### [Source data]
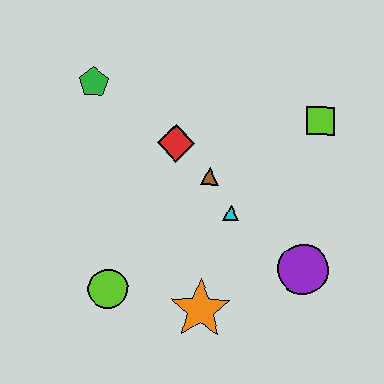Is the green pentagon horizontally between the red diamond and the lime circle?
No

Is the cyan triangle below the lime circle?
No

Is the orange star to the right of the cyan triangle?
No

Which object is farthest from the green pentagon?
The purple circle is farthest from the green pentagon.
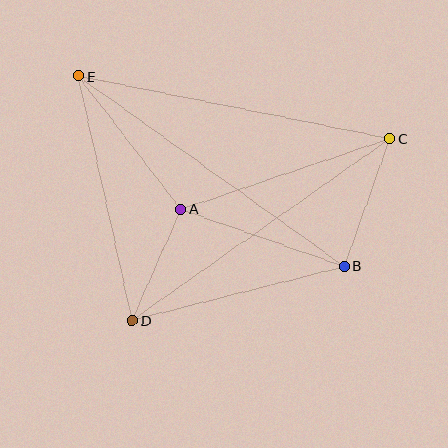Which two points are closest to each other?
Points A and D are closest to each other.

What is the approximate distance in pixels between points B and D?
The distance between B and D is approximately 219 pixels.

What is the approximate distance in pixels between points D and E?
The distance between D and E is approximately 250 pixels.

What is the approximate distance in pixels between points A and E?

### [Problem statement]
Leave out every picture and copy verbatim the lines running from the line containing "Which two points are closest to each other?" through the final line of the data.

### [Response to this exercise]
Which two points are closest to each other?
Points A and D are closest to each other.

What is the approximate distance in pixels between points B and D?
The distance between B and D is approximately 219 pixels.

What is the approximate distance in pixels between points D and E?
The distance between D and E is approximately 250 pixels.

What is the approximate distance in pixels between points A and E?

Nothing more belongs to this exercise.